### [EXERCISE INPUT]
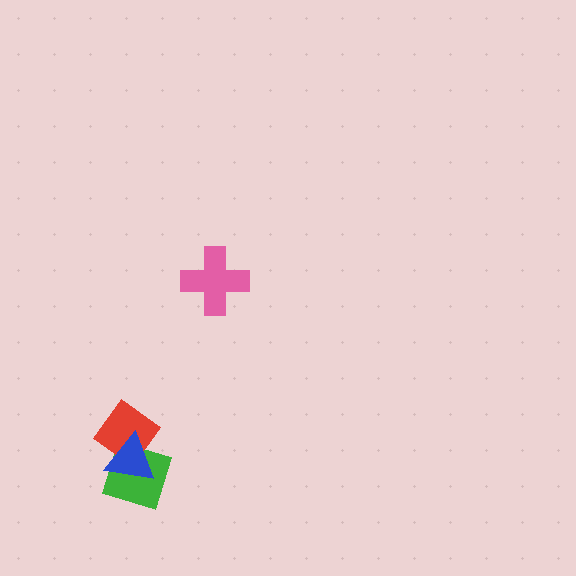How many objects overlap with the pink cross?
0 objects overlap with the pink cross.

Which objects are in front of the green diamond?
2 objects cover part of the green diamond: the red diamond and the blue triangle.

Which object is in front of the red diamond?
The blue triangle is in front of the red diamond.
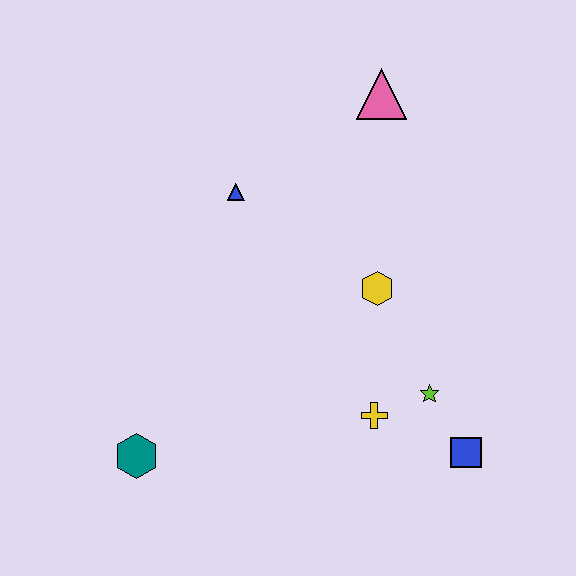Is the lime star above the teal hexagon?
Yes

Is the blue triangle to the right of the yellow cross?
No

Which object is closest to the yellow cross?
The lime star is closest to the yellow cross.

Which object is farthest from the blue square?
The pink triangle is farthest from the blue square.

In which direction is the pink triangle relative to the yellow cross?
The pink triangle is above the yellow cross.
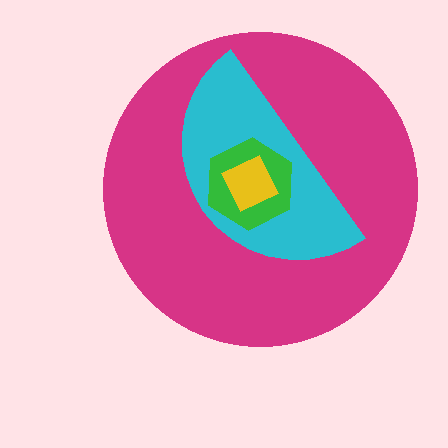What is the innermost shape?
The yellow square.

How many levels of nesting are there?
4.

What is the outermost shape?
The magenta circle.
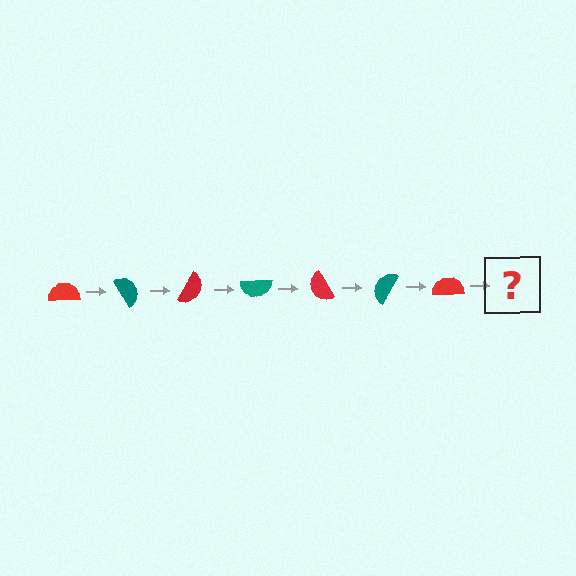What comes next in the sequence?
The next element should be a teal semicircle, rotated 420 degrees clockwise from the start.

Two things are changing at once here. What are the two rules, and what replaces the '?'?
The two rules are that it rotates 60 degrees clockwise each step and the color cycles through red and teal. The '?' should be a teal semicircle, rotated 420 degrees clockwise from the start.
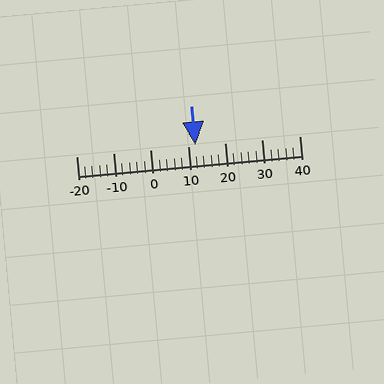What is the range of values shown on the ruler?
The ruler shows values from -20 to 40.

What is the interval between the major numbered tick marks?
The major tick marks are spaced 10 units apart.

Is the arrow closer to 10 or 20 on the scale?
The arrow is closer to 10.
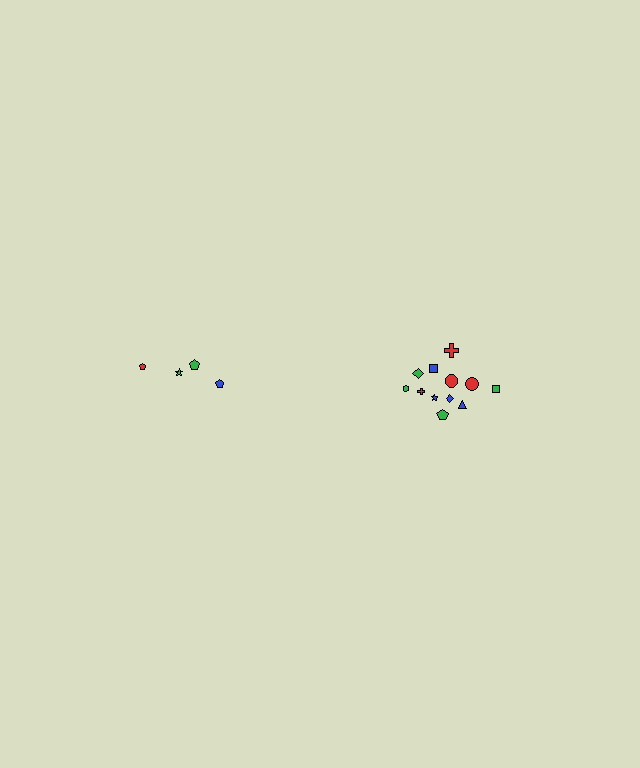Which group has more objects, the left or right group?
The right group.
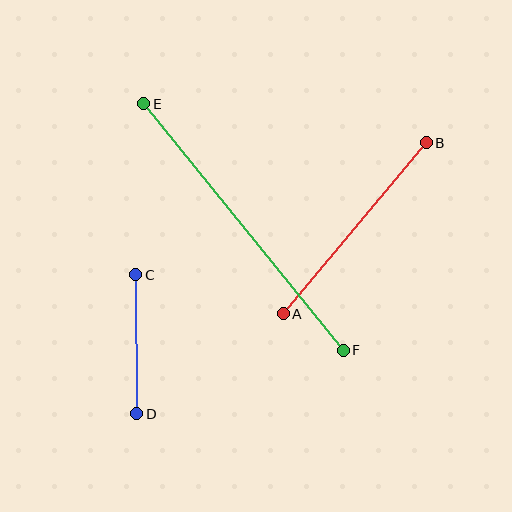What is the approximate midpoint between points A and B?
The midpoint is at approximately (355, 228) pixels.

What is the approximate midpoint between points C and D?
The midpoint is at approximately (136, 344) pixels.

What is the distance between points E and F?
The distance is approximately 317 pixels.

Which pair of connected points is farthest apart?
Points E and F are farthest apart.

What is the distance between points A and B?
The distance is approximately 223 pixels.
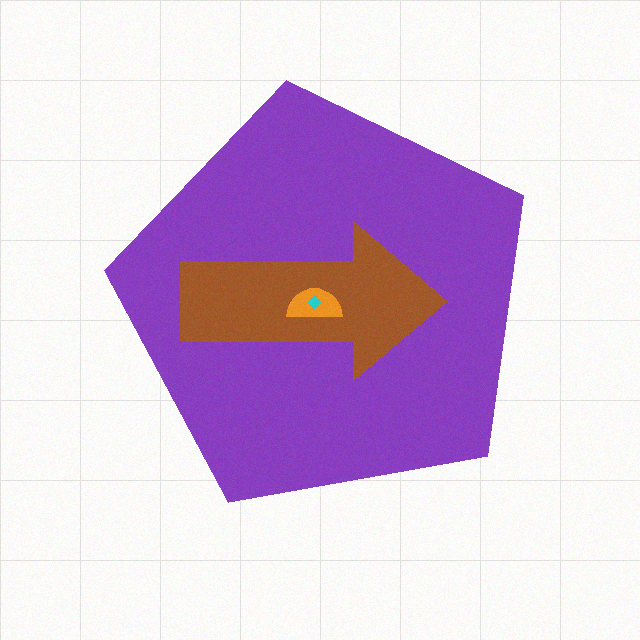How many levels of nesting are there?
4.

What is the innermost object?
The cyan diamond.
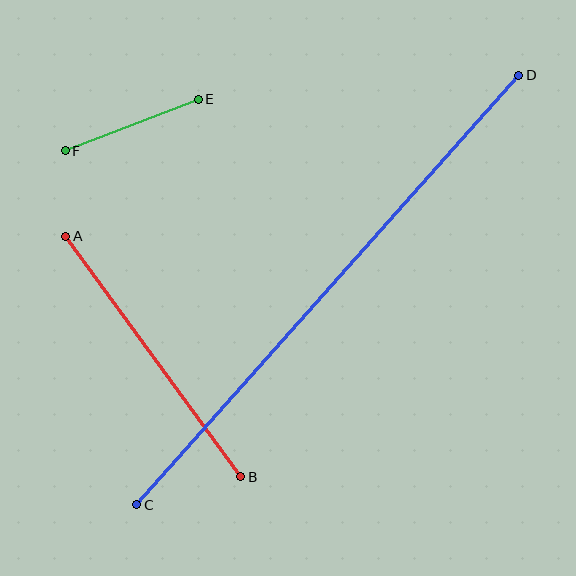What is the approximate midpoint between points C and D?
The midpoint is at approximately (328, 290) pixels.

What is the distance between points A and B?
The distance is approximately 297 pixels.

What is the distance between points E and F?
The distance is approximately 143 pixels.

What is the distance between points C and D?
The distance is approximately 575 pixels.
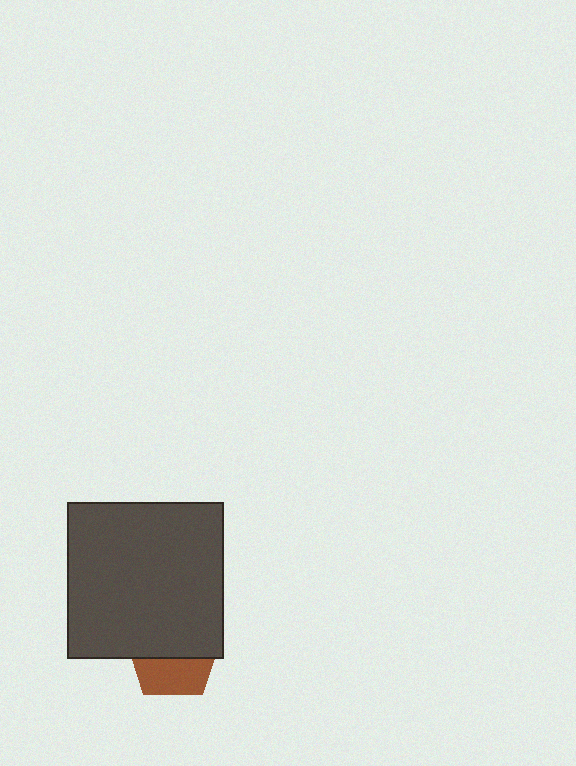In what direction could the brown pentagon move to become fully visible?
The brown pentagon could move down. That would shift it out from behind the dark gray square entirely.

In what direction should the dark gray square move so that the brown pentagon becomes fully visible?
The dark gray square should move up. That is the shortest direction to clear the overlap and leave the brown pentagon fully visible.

### [AIM OF THE TASK]
Reproduce the whole listing word for word, setting aside any pictures.

### [THE RESULT]
How many objects overlap with the pink cross?
0 objects overlap with the pink cross.

Which objects are in front of the green diamond?
2 objects cover part of the green diamond: the red diamond and the blue triangle.

Which object is in front of the red diamond?
The blue triangle is in front of the red diamond.
Is the lime star above the teal hexagon?
Yes

Is the blue triangle to the right of the yellow cross?
No

Which object is closest to the yellow cross?
The lime star is closest to the yellow cross.

Which object is farthest from the blue square?
The pink triangle is farthest from the blue square.

In which direction is the pink triangle relative to the yellow cross?
The pink triangle is above the yellow cross.
What is the innermost shape?
The yellow square.

How many levels of nesting are there?
4.

What is the outermost shape?
The magenta circle.
What comes next in the sequence?
The next element should be a teal semicircle, rotated 420 degrees clockwise from the start.

Two things are changing at once here. What are the two rules, and what replaces the '?'?
The two rules are that it rotates 60 degrees clockwise each step and the color cycles through red and teal. The '?' should be a teal semicircle, rotated 420 degrees clockwise from the start.
What is the range of values shown on the ruler?
The ruler shows values from -20 to 40.

What is the interval between the major numbered tick marks?
The major tick marks are spaced 10 units apart.

Is the arrow closer to 10 or 20 on the scale?
The arrow is closer to 10.
Which group has more objects, the left or right group?
The right group.
What is the approximate midpoint between points A and B?
The midpoint is at approximately (355, 228) pixels.

What is the approximate midpoint between points C and D?
The midpoint is at approximately (136, 344) pixels.

What is the distance between points E and F?
The distance is approximately 317 pixels.

Which pair of connected points is farthest apart?
Points E and F are farthest apart.

What is the distance between points A and B?
The distance is approximately 223 pixels.
How many levels of nesting are there?
4.

What is the innermost object?
The cyan diamond.
What is the approximate midpoint between points C and D?
The midpoint is at approximately (328, 290) pixels.

What is the distance between points A and B?
The distance is approximately 297 pixels.

What is the distance between points E and F?
The distance is approximately 143 pixels.

What is the distance between points C and D?
The distance is approximately 575 pixels.
In what direction could the brown pentagon move to become fully visible?
The brown pentagon could move down. That would shift it out from behind the dark gray square entirely.

In what direction should the dark gray square move so that the brown pentagon becomes fully visible?
The dark gray square should move up. That is the shortest direction to clear the overlap and leave the brown pentagon fully visible.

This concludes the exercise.